**Given problem:**
Repeat exactly, and only, the lines from the line bearing "Is there more green or more blue?" through the end of the material. Do not copy the pictures.

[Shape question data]
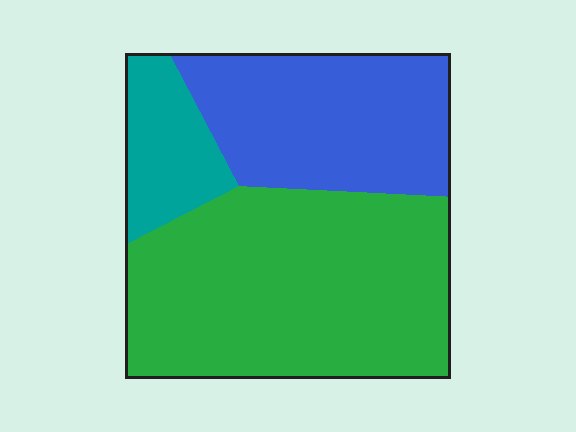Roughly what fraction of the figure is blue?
Blue covers 32% of the figure.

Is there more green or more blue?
Green.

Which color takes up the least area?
Teal, at roughly 15%.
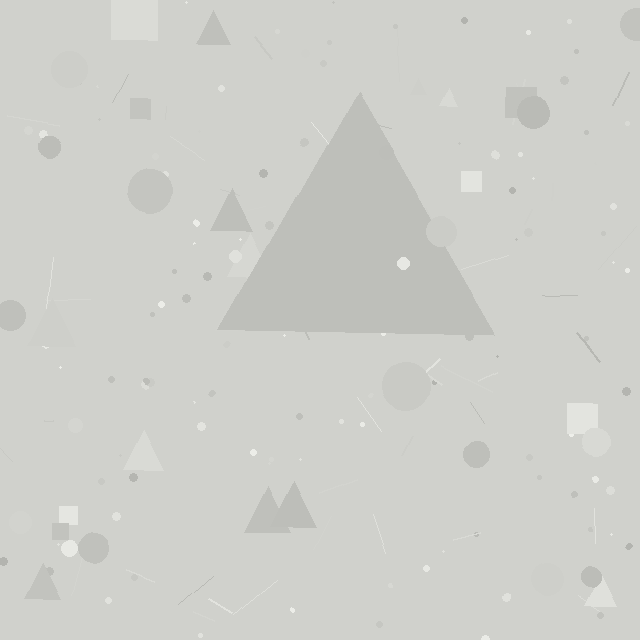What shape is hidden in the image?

**Response below:**
Is there more green or more blue?
Green.

Which color takes up the least area?
Teal, at roughly 15%.
What shape is hidden in the image?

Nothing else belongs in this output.